PROBLEM DETAILS: Transcribe all the entries word for word, but omit the images.

EXTRACTED DATA:
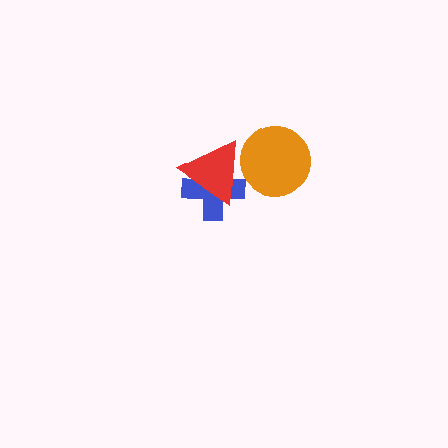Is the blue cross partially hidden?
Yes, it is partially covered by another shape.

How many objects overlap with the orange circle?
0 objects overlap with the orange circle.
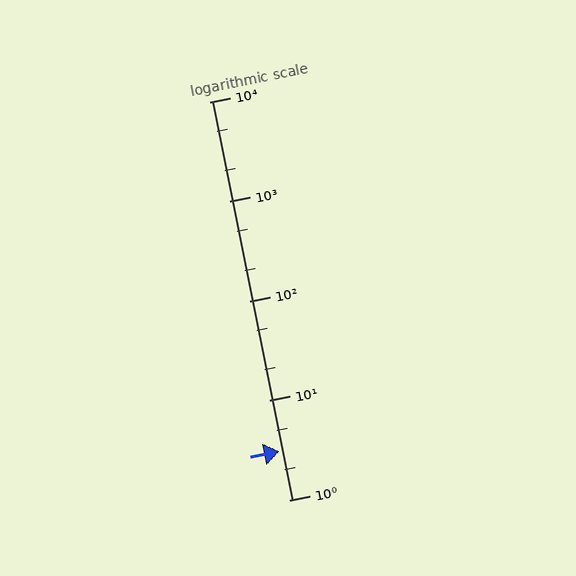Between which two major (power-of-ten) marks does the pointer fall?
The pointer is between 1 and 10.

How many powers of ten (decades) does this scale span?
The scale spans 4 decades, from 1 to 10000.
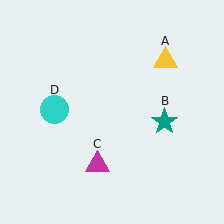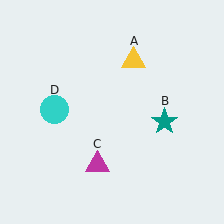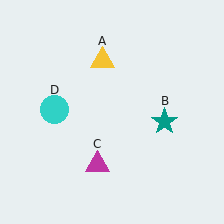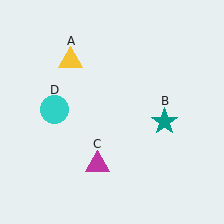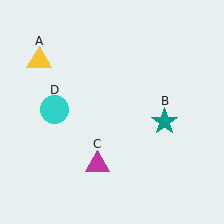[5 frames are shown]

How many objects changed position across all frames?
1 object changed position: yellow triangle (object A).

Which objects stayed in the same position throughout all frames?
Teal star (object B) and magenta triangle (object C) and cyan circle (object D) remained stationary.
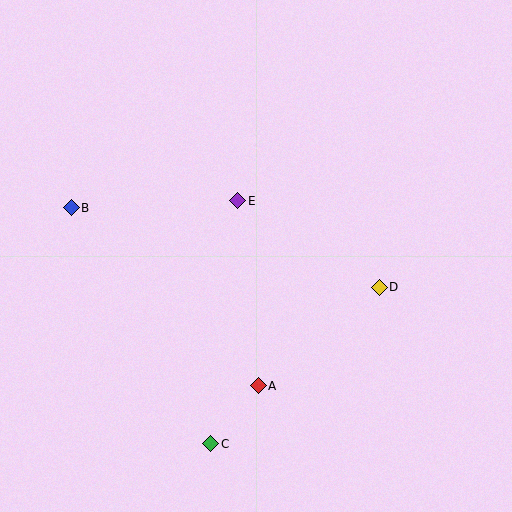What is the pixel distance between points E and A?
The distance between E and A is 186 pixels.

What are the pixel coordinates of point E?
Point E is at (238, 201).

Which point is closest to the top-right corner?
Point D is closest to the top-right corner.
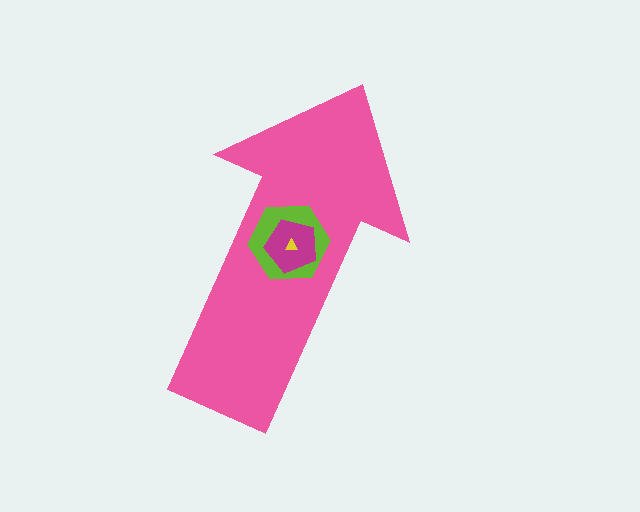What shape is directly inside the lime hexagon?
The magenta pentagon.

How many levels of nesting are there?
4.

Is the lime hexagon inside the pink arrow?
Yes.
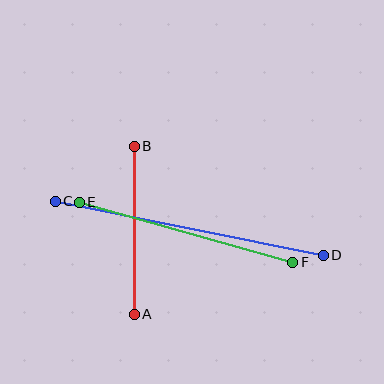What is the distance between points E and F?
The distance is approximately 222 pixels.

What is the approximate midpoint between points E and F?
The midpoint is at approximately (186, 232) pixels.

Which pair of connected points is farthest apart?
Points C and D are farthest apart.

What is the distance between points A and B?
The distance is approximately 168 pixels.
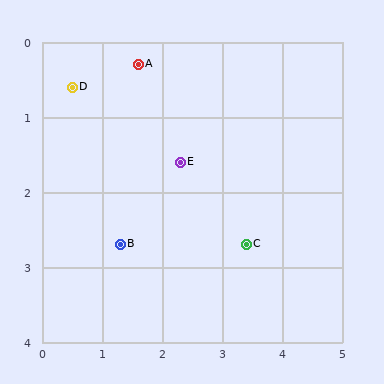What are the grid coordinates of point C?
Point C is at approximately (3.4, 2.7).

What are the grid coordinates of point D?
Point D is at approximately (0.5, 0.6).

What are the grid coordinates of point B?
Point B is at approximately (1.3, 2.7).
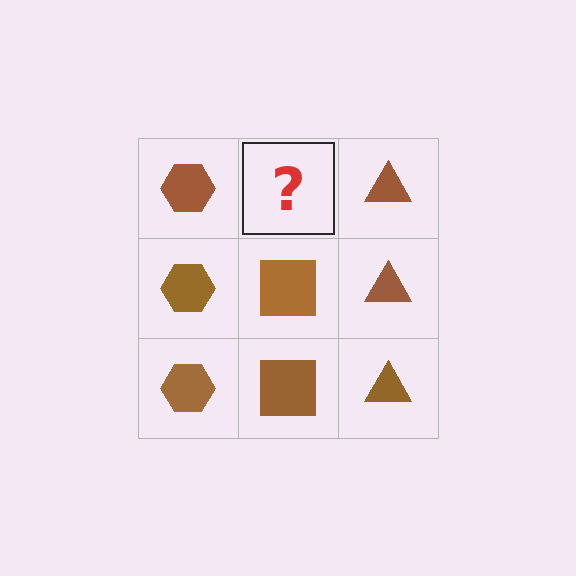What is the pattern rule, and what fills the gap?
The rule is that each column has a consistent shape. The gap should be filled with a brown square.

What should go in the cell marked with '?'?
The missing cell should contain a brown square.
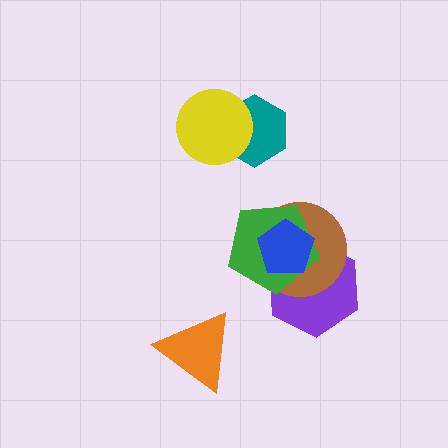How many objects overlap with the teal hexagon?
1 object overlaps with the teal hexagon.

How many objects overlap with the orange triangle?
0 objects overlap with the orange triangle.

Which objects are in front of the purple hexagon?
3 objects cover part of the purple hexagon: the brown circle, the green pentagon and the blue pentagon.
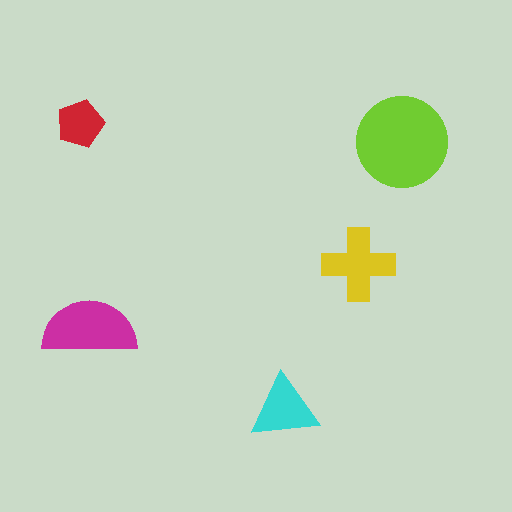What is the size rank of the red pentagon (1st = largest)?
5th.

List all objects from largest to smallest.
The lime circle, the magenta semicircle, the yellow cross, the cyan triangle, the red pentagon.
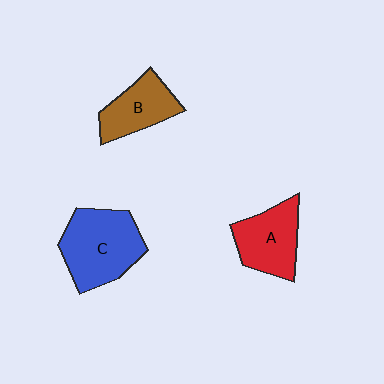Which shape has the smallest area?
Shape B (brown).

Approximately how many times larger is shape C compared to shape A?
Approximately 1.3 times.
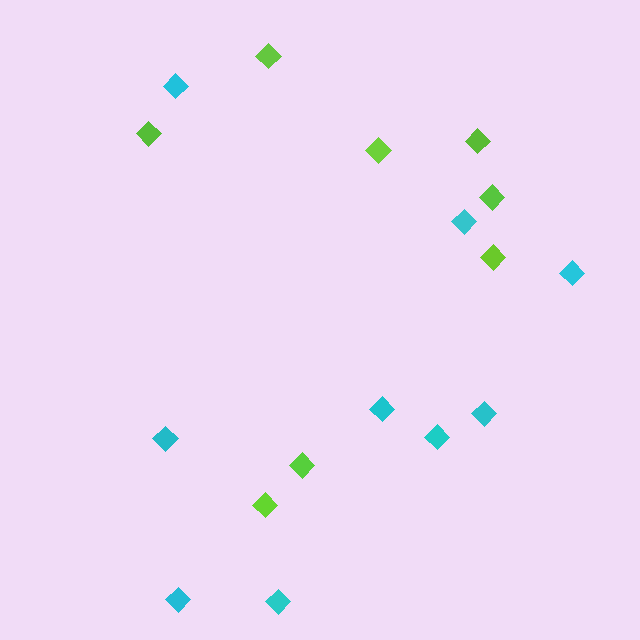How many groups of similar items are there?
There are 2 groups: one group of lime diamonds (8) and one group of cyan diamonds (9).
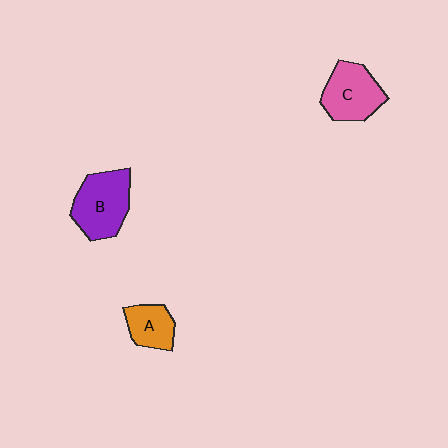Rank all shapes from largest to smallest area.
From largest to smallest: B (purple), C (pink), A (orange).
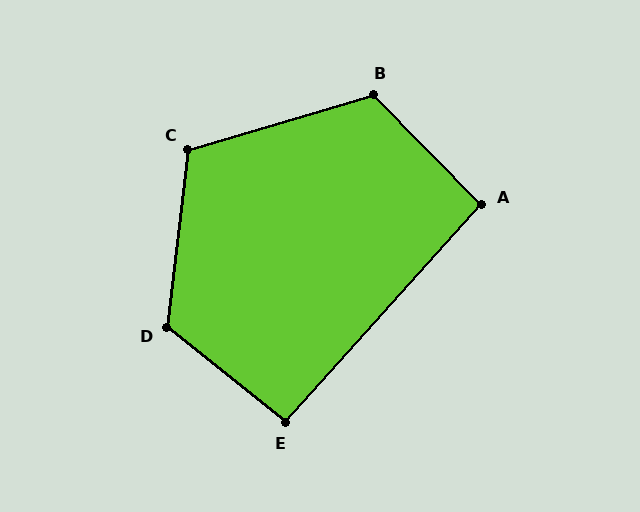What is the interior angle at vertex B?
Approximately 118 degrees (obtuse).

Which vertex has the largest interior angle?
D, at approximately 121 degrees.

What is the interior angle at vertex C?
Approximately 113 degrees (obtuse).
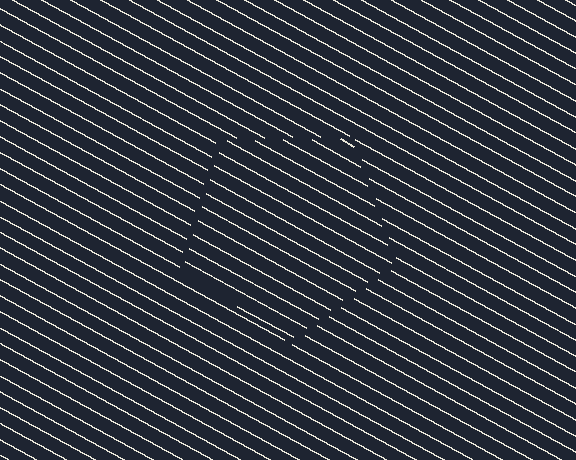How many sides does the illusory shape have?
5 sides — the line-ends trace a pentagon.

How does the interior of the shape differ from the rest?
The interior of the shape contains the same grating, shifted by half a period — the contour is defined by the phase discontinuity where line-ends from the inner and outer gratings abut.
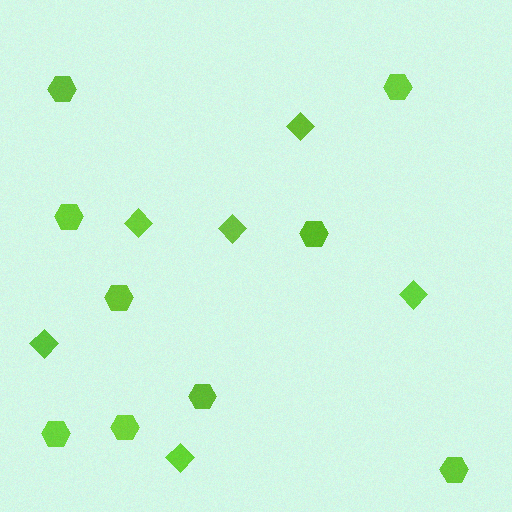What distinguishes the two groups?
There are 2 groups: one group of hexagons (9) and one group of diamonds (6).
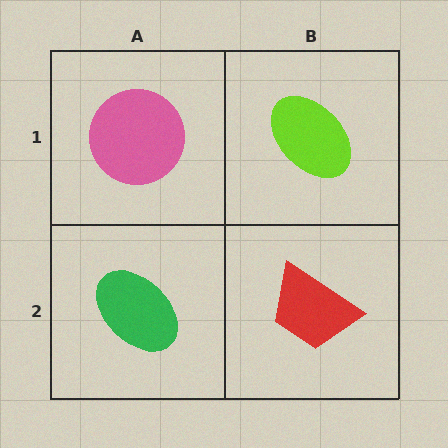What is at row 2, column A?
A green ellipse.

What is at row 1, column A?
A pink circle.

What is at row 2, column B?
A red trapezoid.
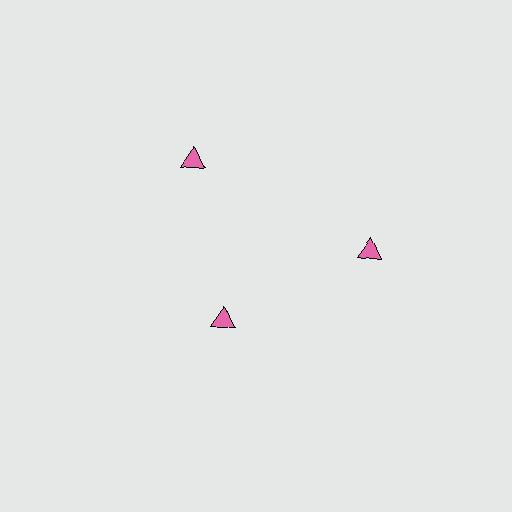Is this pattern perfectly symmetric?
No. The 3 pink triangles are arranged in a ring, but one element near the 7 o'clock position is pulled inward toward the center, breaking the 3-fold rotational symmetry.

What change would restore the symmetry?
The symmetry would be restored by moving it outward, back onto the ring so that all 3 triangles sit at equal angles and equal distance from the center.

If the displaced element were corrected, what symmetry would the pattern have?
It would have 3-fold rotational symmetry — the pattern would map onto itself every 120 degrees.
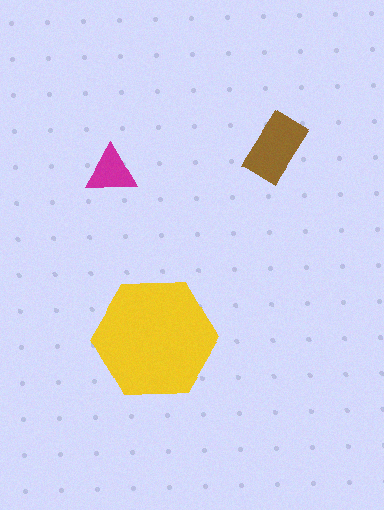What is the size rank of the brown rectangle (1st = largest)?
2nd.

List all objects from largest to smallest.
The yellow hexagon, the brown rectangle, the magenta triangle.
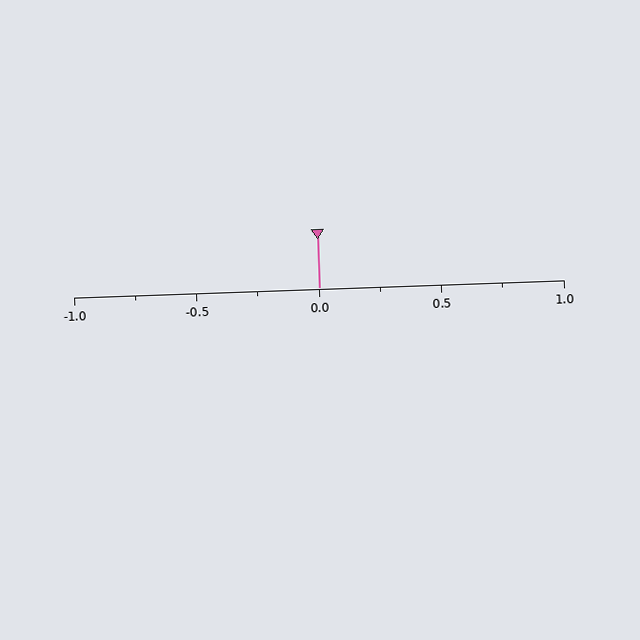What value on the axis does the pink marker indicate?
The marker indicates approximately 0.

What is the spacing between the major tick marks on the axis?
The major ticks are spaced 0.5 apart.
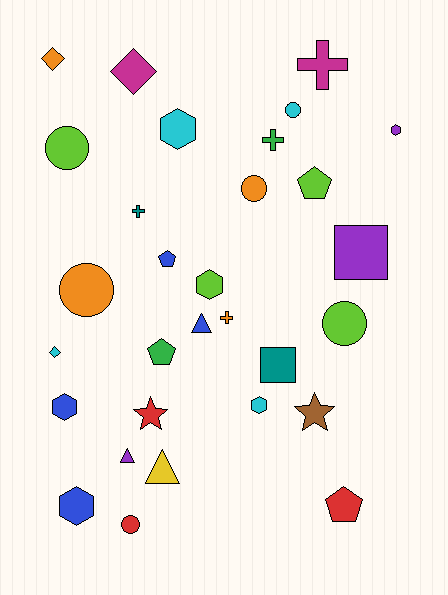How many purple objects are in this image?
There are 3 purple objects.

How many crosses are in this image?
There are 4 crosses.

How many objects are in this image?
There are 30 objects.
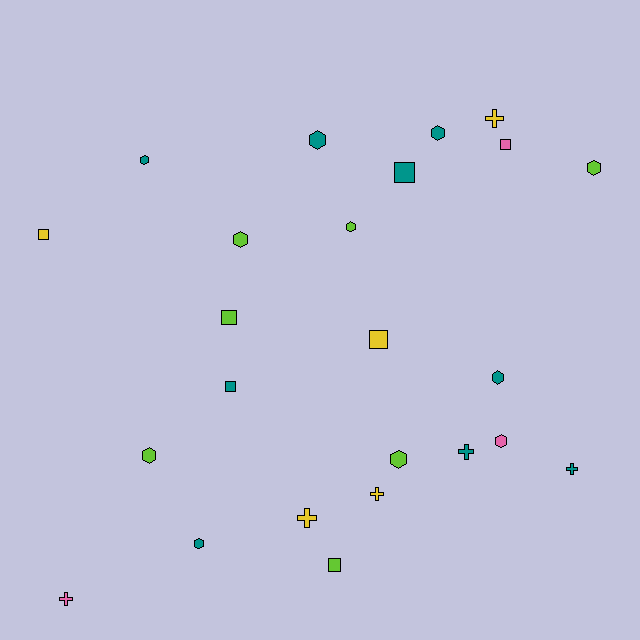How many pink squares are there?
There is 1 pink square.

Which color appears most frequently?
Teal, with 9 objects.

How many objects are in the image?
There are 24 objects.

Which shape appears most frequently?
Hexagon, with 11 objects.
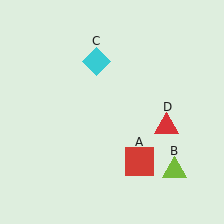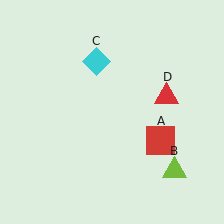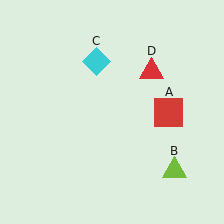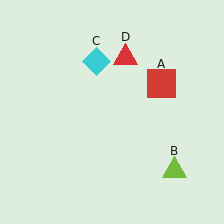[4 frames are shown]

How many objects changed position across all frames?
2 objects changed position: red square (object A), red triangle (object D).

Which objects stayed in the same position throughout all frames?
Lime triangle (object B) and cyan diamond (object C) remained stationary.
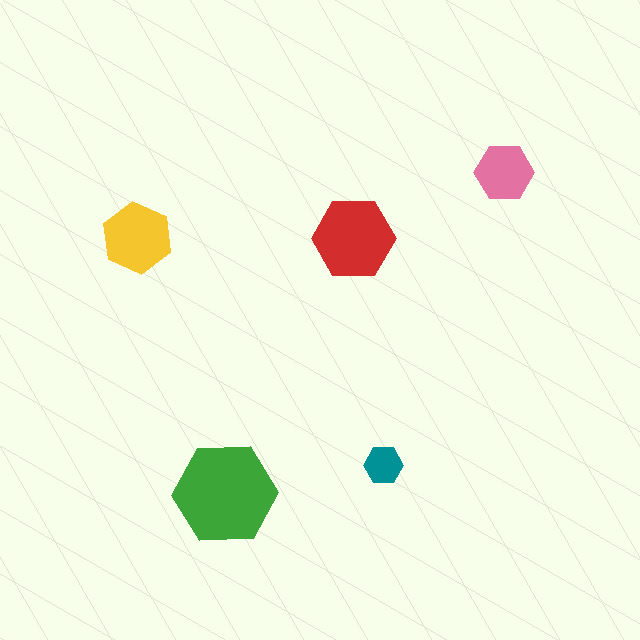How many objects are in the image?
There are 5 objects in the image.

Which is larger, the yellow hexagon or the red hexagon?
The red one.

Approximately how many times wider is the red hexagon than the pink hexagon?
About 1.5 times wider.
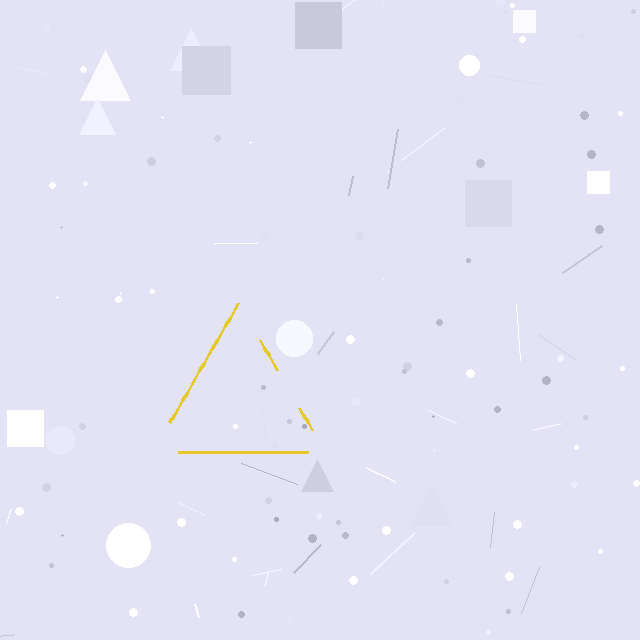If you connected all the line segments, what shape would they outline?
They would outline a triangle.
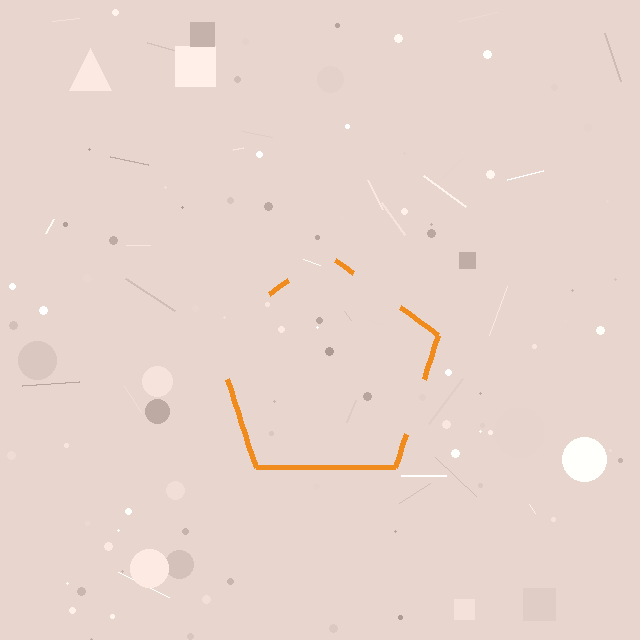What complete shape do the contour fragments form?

CORRECT RESPONSE:
Is the blue cross partially hidden?
Yes, it is partially covered by another shape.

How many objects overlap with the orange circle?
0 objects overlap with the orange circle.
Between which two major (power-of-ten) marks does the pointer fall?
The pointer is between 1 and 10.

How many powers of ten (decades) does this scale span?
The scale spans 4 decades, from 1 to 10000.
[5 frames are shown]

How many objects changed position across all frames?
1 object changed position: yellow triangle (object A).

Which objects stayed in the same position throughout all frames?
Teal star (object B) and magenta triangle (object C) and cyan circle (object D) remained stationary.
What is the pixel distance between points E and A?
The distance between E and A is 186 pixels.

What are the pixel coordinates of point E?
Point E is at (238, 201).

Which point is closest to the top-right corner?
Point D is closest to the top-right corner.
What shape is directly inside the lime hexagon?
The magenta pentagon.

How many levels of nesting are there?
4.

Is the lime hexagon inside the pink arrow?
Yes.
What is the distance between points E and F?
The distance is approximately 222 pixels.

What is the approximate midpoint between points E and F?
The midpoint is at approximately (186, 232) pixels.

Which pair of connected points is farthest apart?
Points C and D are farthest apart.

What is the distance between points A and B?
The distance is approximately 168 pixels.
What are the grid coordinates of point C?
Point C is at approximately (3.4, 2.7).

What are the grid coordinates of point D?
Point D is at approximately (0.5, 0.6).

What are the grid coordinates of point B?
Point B is at approximately (1.3, 2.7).
What is the pattern rule, and what fills the gap?
The rule is that each column has a consistent shape. The gap should be filled with a brown square.

What should go in the cell marked with '?'?
The missing cell should contain a brown square.
How many objects overlap with the teal hexagon?
1 object overlaps with the teal hexagon.

How many objects overlap with the orange triangle?
0 objects overlap with the orange triangle.

Which objects are in front of the purple hexagon?
3 objects cover part of the purple hexagon: the brown circle, the green pentagon and the blue pentagon.
What is the size rank of the red pentagon (1st = largest)?
5th.

List all objects from largest to smallest.
The lime circle, the magenta semicircle, the yellow cross, the cyan triangle, the red pentagon.
Which shape has the smallest area?
Shape B (brown).

Approximately how many times larger is shape C compared to shape A?
Approximately 1.3 times.
How many groups of similar items are there?
There are 2 groups: one group of lime diamonds (8) and one group of cyan diamonds (9).
Rank all shapes from largest to smallest area.
From largest to smallest: B (purple), C (pink), A (orange).
What is the interior angle at vertex B?
Approximately 118 degrees (obtuse).

Which vertex has the largest interior angle?
D, at approximately 121 degrees.

What is the interior angle at vertex C?
Approximately 113 degrees (obtuse).
How many sides does the illusory shape have?
5 sides — the line-ends trace a pentagon.

How does the interior of the shape differ from the rest?
The interior of the shape contains the same grating, shifted by half a period — the contour is defined by the phase discontinuity where line-ends from the inner and outer gratings abut.
What distinguishes the two groups?
There are 2 groups: one group of hexagons (9) and one group of diamonds (6).
What is at row 2, column A?
A green ellipse.

What is at row 1, column A?
A pink circle.

What is at row 2, column B?
A red trapezoid.
Is this pattern perfectly symmetric?
No. The 3 pink triangles are arranged in a ring, but one element near the 7 o'clock position is pulled inward toward the center, breaking the 3-fold rotational symmetry.

What change would restore the symmetry?
The symmetry would be restored by moving it outward, back onto the ring so that all 3 triangles sit at equal angles and equal distance from the center.

If the displaced element were corrected, what symmetry would the pattern have?
It would have 3-fold rotational symmetry — the pattern would map onto itself every 120 degrees.
What is the size rank of the brown rectangle (1st = largest)?
2nd.

List all objects from largest to smallest.
The yellow hexagon, the brown rectangle, the magenta triangle.
What value on the axis does the pink marker indicate?
The marker indicates approximately 0.

What is the spacing between the major tick marks on the axis?
The major ticks are spaced 0.5 apart.
How many purple objects are in this image?
There are 3 purple objects.

How many crosses are in this image?
There are 4 crosses.

How many objects are in this image?
There are 30 objects.
How many pink squares are there?
There is 1 pink square.

Which color appears most frequently?
Teal, with 9 objects.

How many objects are in the image?
There are 24 objects.

Which shape appears most frequently?
Hexagon, with 11 objects.
[4 frames are shown]

How many objects changed position across all frames?
2 objects changed position: red square (object A), red triangle (object D).

Which objects stayed in the same position throughout all frames?
Lime triangle (object B) and cyan diamond (object C) remained stationary.
How many objects are in the image?
There are 5 objects in the image.

Which is larger, the yellow hexagon or the red hexagon?
The red one.

Approximately how many times wider is the red hexagon than the pink hexagon?
About 1.5 times wider.
If you connected all the line segments, what shape would they outline?
They would outline a triangle.
What complete shape do the contour fragments form?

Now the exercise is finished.